Geometry question dataset rows
++++++++

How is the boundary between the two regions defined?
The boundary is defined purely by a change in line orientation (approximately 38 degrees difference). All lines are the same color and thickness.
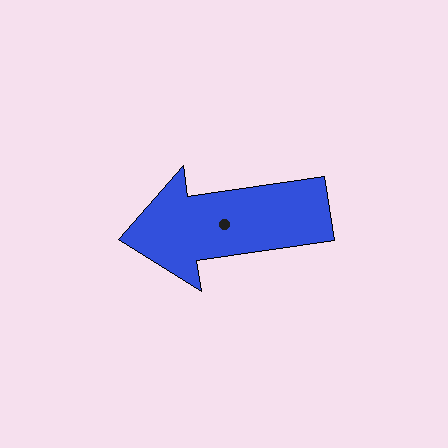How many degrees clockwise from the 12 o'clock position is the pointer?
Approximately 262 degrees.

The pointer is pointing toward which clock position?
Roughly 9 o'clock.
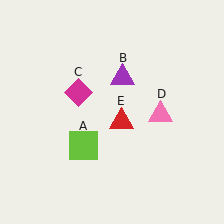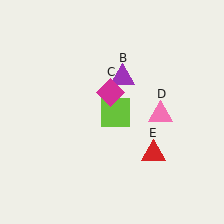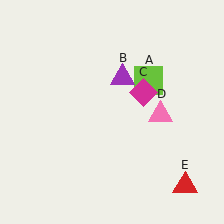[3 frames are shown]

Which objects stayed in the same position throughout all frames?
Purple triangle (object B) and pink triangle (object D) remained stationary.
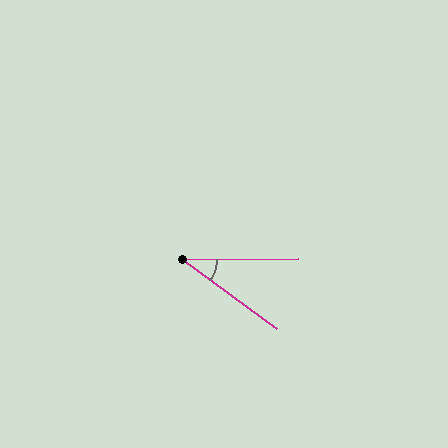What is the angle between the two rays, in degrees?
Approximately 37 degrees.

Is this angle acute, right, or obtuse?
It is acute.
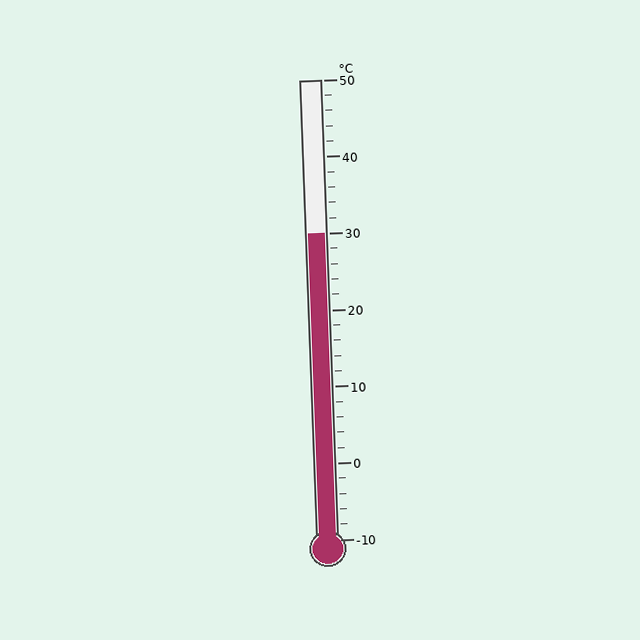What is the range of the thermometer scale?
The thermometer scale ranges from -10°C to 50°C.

++++++++

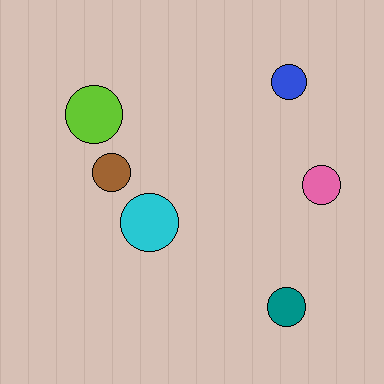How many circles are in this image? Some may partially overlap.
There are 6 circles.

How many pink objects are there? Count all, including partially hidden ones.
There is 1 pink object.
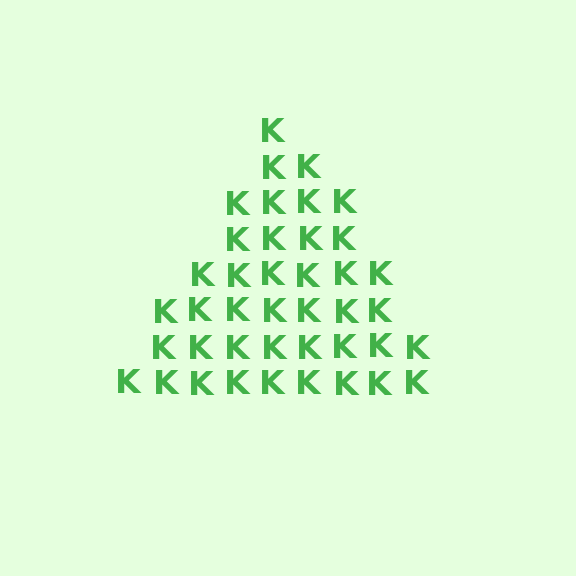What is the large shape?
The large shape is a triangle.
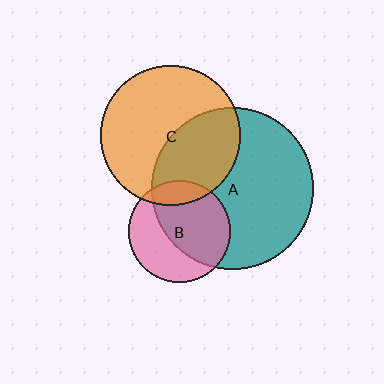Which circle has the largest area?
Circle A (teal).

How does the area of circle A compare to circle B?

++++++++

Retype the lines above exactly as they appear, from the line containing "How many circles" through the line containing "How does the", and leave out any pictures.

How many circles are in this image? Some may partially overlap.
There are 6 circles.

How many pink objects are there? Count all, including partially hidden ones.
There is 1 pink object.
What is the large shape?
The large shape is a triangle.
Which circle has the largest area?
Circle A (teal).

How does the area of circle A compare to circle B?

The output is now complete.